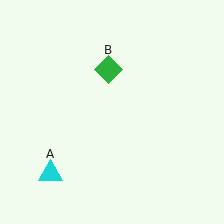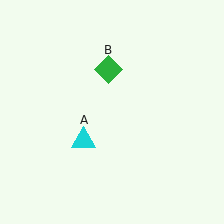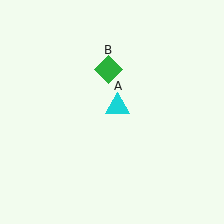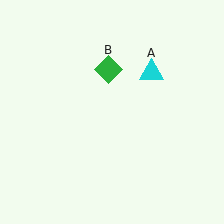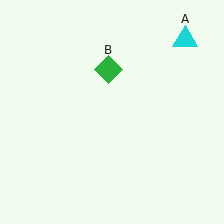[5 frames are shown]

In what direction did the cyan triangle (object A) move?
The cyan triangle (object A) moved up and to the right.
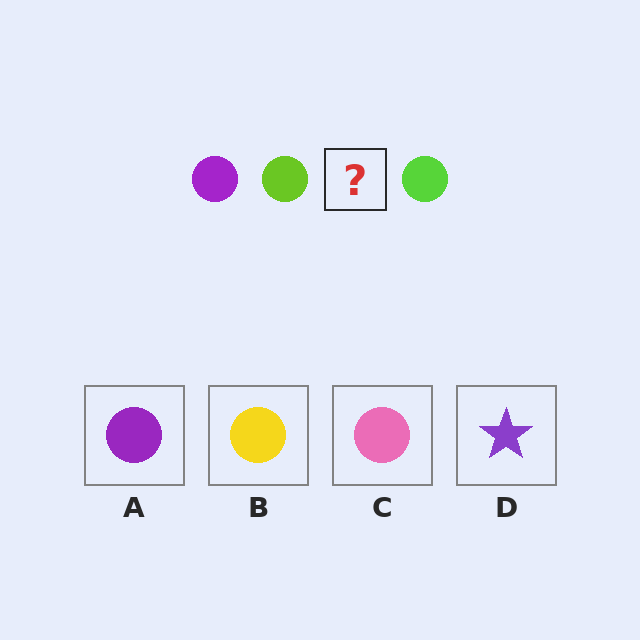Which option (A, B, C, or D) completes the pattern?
A.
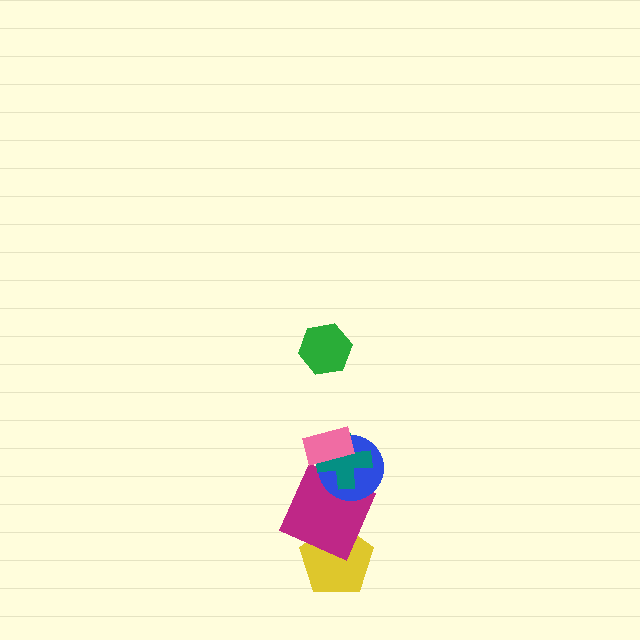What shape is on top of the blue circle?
The teal cross is on top of the blue circle.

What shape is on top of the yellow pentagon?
The magenta square is on top of the yellow pentagon.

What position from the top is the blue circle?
The blue circle is 4th from the top.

-.-.-

§ **Exercise aim**:
Repeat each entry exactly as it appears; skip any picture.

§ **Task result**:
[5 frames are shown]

In what direction did the cyan triangle (object A) move?
The cyan triangle (object A) moved up and to the right.
Which option (A, B, C, or D) completes the pattern?
A.
What shape is on top of the blue circle?
The teal cross is on top of the blue circle.

What shape is on top of the yellow pentagon?
The magenta square is on top of the yellow pentagon.

What position from the top is the blue circle?
The blue circle is 4th from the top.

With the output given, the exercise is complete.